Dataset entries on geometric forms:
--

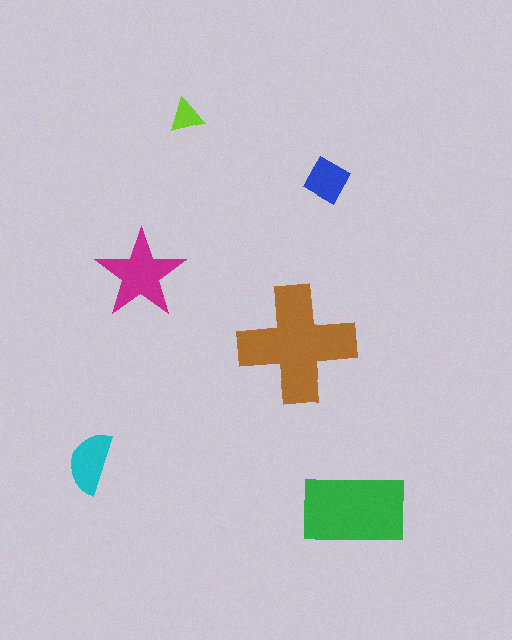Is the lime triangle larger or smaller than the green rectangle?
Smaller.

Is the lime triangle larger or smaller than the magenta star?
Smaller.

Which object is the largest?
The brown cross.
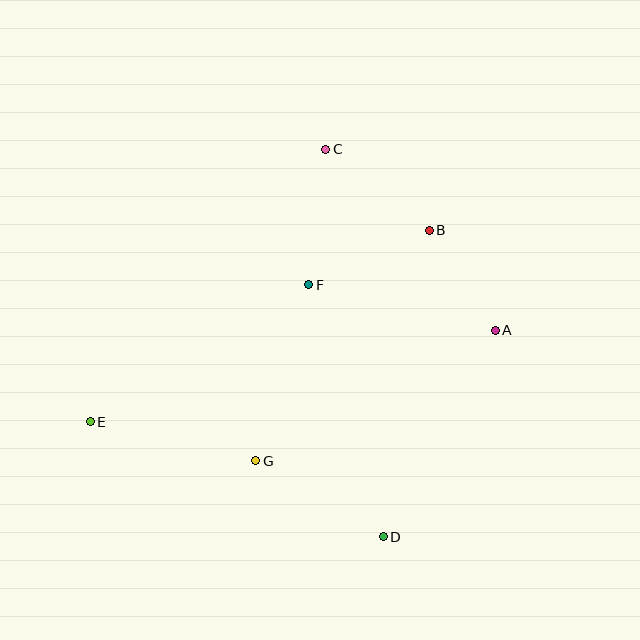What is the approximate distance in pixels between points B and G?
The distance between B and G is approximately 288 pixels.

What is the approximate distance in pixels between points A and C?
The distance between A and C is approximately 248 pixels.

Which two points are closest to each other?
Points A and B are closest to each other.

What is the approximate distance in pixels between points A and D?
The distance between A and D is approximately 235 pixels.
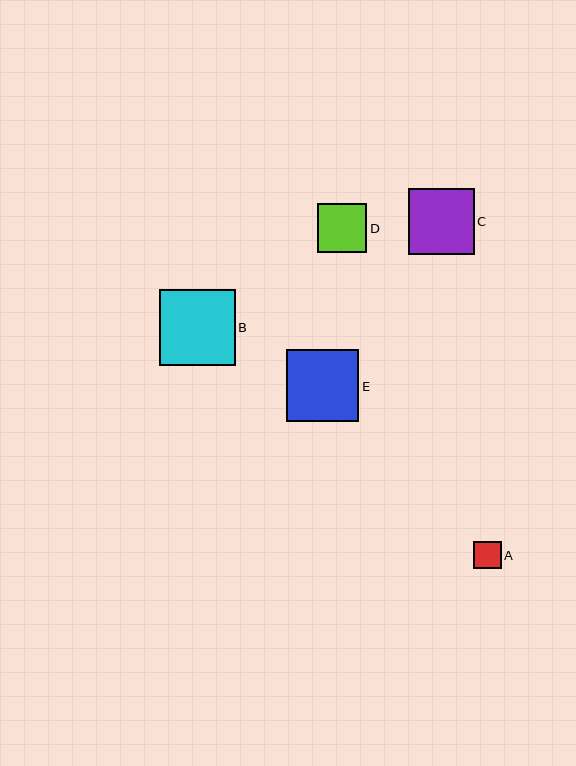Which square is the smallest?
Square A is the smallest with a size of approximately 28 pixels.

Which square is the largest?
Square B is the largest with a size of approximately 76 pixels.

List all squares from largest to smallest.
From largest to smallest: B, E, C, D, A.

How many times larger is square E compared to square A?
Square E is approximately 2.6 times the size of square A.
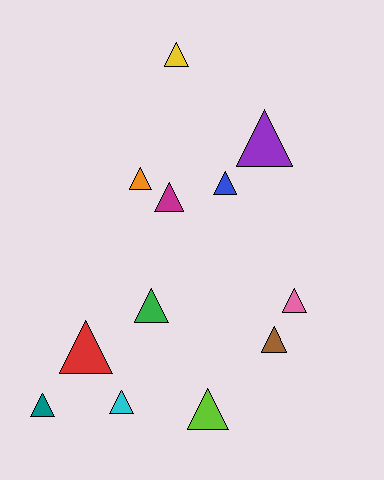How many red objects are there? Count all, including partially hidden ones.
There is 1 red object.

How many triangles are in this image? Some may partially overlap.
There are 12 triangles.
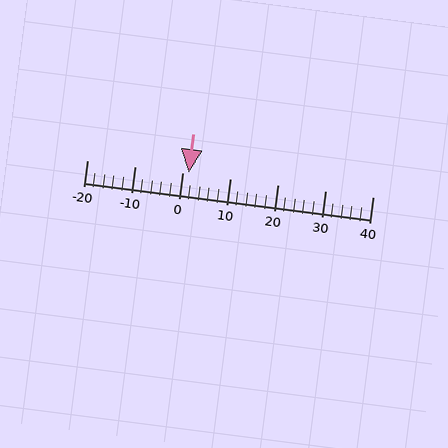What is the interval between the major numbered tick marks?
The major tick marks are spaced 10 units apart.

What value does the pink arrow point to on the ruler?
The pink arrow points to approximately 1.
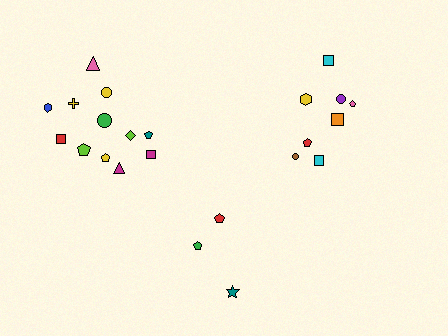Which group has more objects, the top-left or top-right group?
The top-left group.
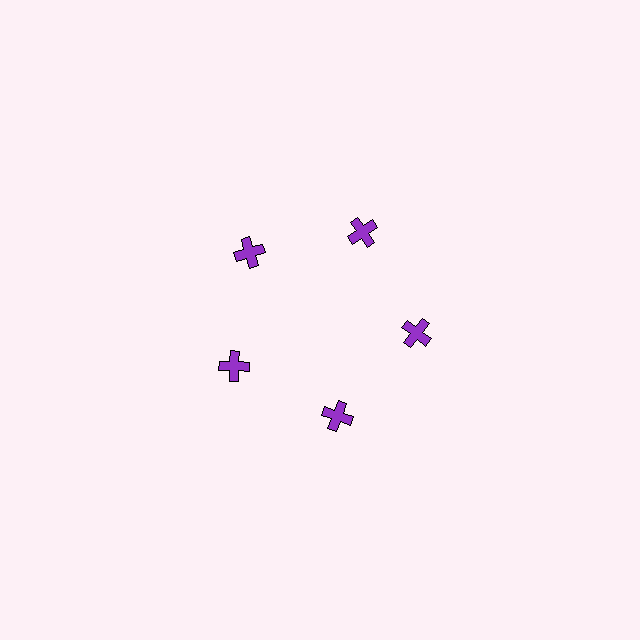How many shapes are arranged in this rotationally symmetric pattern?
There are 5 shapes, arranged in 5 groups of 1.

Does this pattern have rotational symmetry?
Yes, this pattern has 5-fold rotational symmetry. It looks the same after rotating 72 degrees around the center.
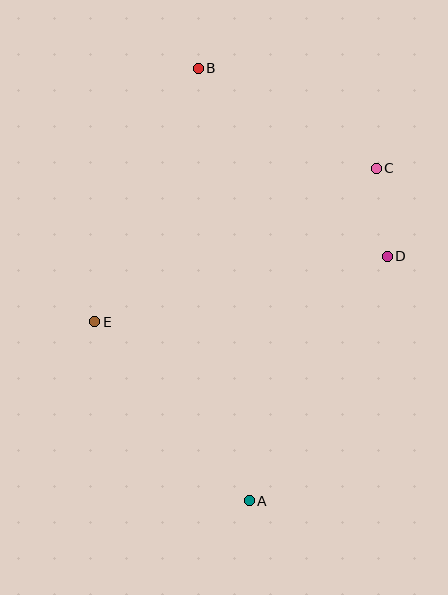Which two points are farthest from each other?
Points A and B are farthest from each other.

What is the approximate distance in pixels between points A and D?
The distance between A and D is approximately 281 pixels.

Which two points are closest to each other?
Points C and D are closest to each other.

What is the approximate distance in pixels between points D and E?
The distance between D and E is approximately 300 pixels.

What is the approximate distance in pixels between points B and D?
The distance between B and D is approximately 266 pixels.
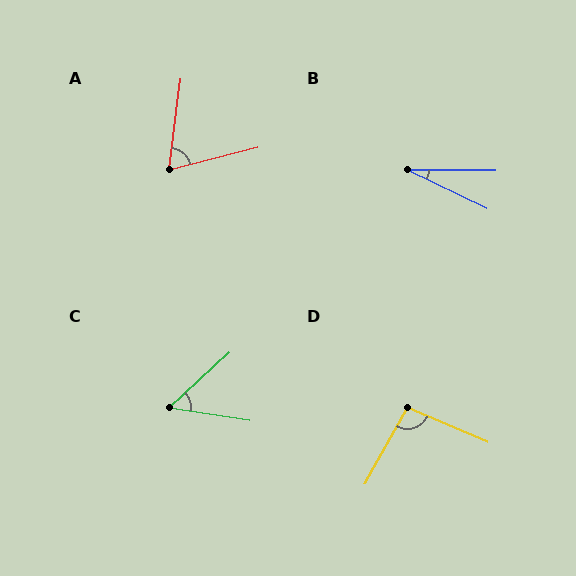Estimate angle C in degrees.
Approximately 51 degrees.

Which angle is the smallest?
B, at approximately 25 degrees.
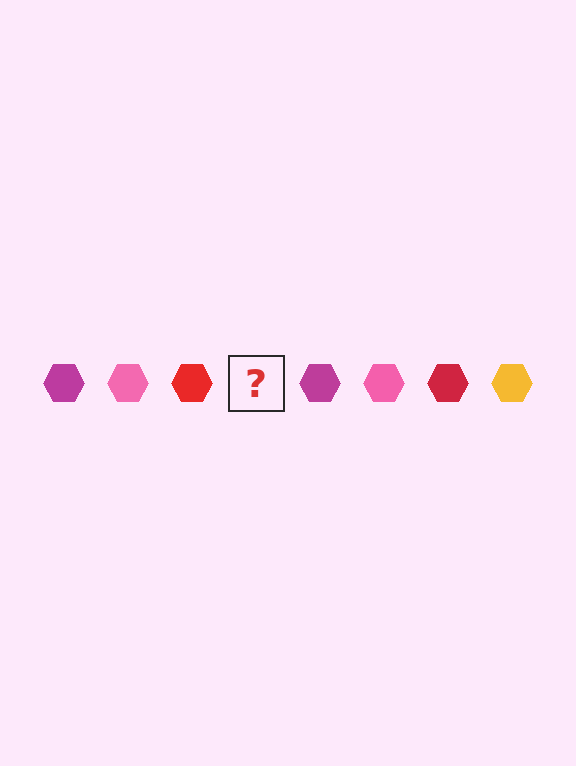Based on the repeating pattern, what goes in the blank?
The blank should be a yellow hexagon.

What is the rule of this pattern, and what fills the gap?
The rule is that the pattern cycles through magenta, pink, red, yellow hexagons. The gap should be filled with a yellow hexagon.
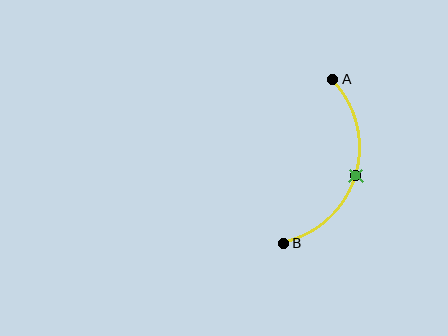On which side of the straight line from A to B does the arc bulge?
The arc bulges to the right of the straight line connecting A and B.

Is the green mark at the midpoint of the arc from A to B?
Yes. The green mark lies on the arc at equal arc-length from both A and B — it is the arc midpoint.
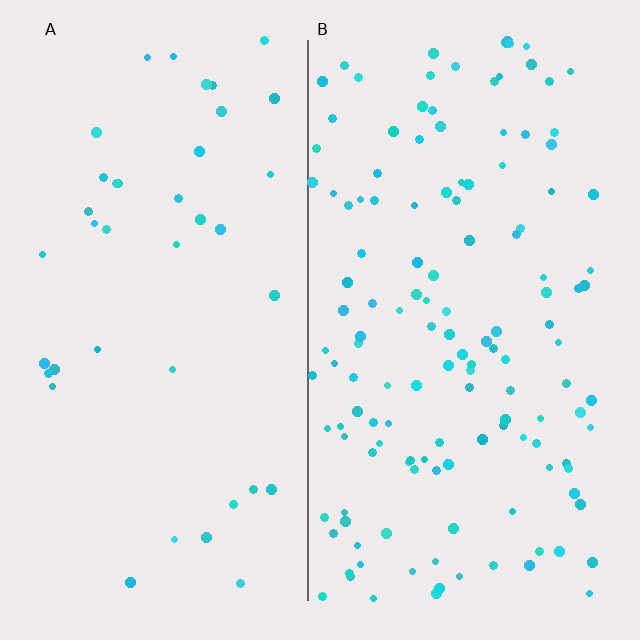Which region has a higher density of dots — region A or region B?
B (the right).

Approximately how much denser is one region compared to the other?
Approximately 3.5× — region B over region A.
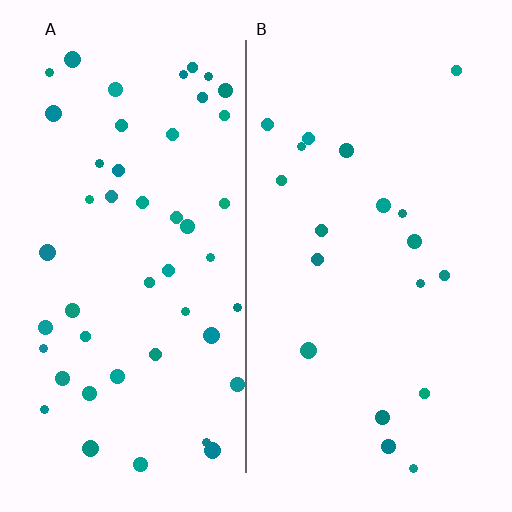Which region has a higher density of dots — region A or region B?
A (the left).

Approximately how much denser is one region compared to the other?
Approximately 2.5× — region A over region B.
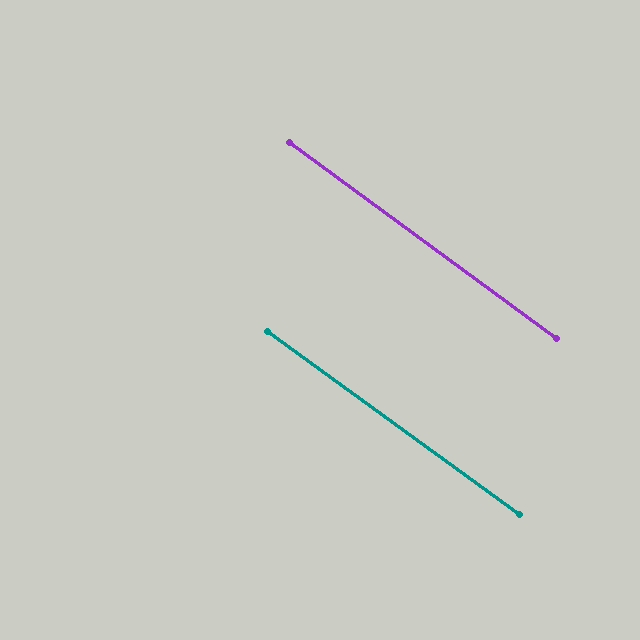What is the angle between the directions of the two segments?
Approximately 0 degrees.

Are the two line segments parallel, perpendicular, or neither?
Parallel — their directions differ by only 0.2°.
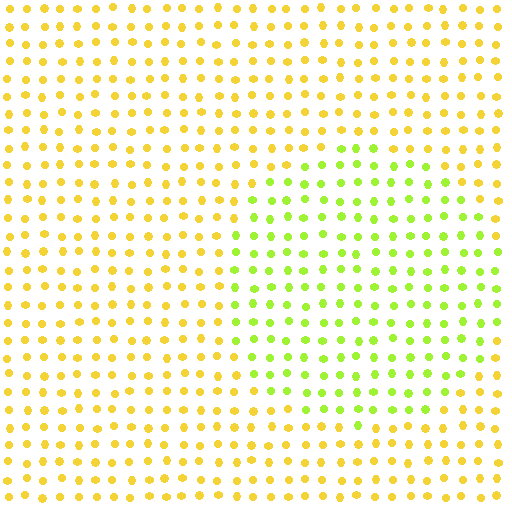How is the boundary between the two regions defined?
The boundary is defined purely by a slight shift in hue (about 37 degrees). Spacing, size, and orientation are identical on both sides.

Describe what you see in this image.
The image is filled with small yellow elements in a uniform arrangement. A circle-shaped region is visible where the elements are tinted to a slightly different hue, forming a subtle color boundary.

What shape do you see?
I see a circle.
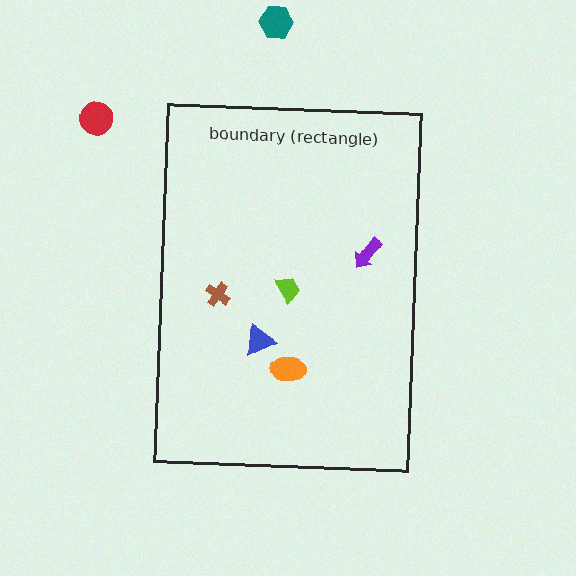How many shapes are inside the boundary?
5 inside, 2 outside.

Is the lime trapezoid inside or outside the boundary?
Inside.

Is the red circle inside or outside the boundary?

--

_What is needed_: Omit pictures; set down the rest of the material word for word.

_Right answer_:
Is the lime triangle larger or smaller than the green rectangle?
Smaller.

Is the lime triangle larger or smaller than the magenta star?
Smaller.

Which object is the largest?
The brown cross.
What is the approximate distance in pixels between points B and G?
The distance between B and G is approximately 288 pixels.

What is the approximate distance in pixels between points A and C?
The distance between A and C is approximately 248 pixels.

Which two points are closest to each other?
Points A and B are closest to each other.

What is the approximate distance in pixels between points A and D?
The distance between A and D is approximately 235 pixels.
Which square is the smallest?
Square A is the smallest with a size of approximately 28 pixels.

Which square is the largest?
Square B is the largest with a size of approximately 76 pixels.

List all squares from largest to smallest.
From largest to smallest: B, E, C, D, A.

How many times larger is square E compared to square A?
Square E is approximately 2.6 times the size of square A.
How many red objects are there? Count all, including partially hidden ones.
There is 1 red object.

How many triangles are in this image? Some may partially overlap.
There are 12 triangles.
What is the interval between the major numbered tick marks?
The major tick marks are spaced 10 units apart.

What value does the pink arrow point to on the ruler?
The pink arrow points to approximately 1.
Which group has more objects, the top-left or top-right group?
The top-left group.
How many shapes are arranged in this rotationally symmetric pattern?
There are 5 shapes, arranged in 5 groups of 1.

Does this pattern have rotational symmetry?
Yes, this pattern has 5-fold rotational symmetry. It looks the same after rotating 72 degrees around the center.
Which two points are farthest from each other?
Points A and B are farthest from each other.

What is the approximate distance in pixels between points A and D?
The distance between A and D is approximately 281 pixels.

Which two points are closest to each other?
Points C and D are closest to each other.

What is the approximate distance in pixels between points D and E?
The distance between D and E is approximately 300 pixels.

What is the approximate distance in pixels between points B and D?
The distance between B and D is approximately 266 pixels.
Estimate angle C in degrees.
Approximately 51 degrees.

Which angle is the smallest?
B, at approximately 25 degrees.
Based on the repeating pattern, what goes in the blank?
The blank should be a yellow hexagon.

What is the rule of this pattern, and what fills the gap?
The rule is that the pattern cycles through magenta, pink, red, yellow hexagons. The gap should be filled with a yellow hexagon.
On which side of the straight line from A to B does the arc bulge?
The arc bulges to the right of the straight line connecting A and B.

Is the green mark at the midpoint of the arc from A to B?
Yes. The green mark lies on the arc at equal arc-length from both A and B — it is the arc midpoint.
Which region has a higher density of dots — region A or region B?
B (the right).

Approximately how much denser is one region compared to the other?
Approximately 3.5× — region B over region A.
Which region has a higher density of dots — region A or region B?
A (the left).

Approximately how much denser is one region compared to the other?
Approximately 2.5× — region A over region B.
What is the angle between the directions of the two segments?
Approximately 0 degrees.

Are the two line segments parallel, perpendicular, or neither?
Parallel — their directions differ by only 0.2°.
How is the boundary between the two regions defined?
The boundary is defined purely by a slight shift in hue (about 37 degrees). Spacing, size, and orientation are identical on both sides.

Describe what you see in this image.
The image is filled with small yellow elements in a uniform arrangement. A circle-shaped region is visible where the elements are tinted to a slightly different hue, forming a subtle color boundary.

What shape do you see?
I see a circle.
How many shapes are inside the boundary?
5 inside, 2 outside.

Is the lime trapezoid inside or outside the boundary?
Inside.

Is the red circle inside or outside the boundary?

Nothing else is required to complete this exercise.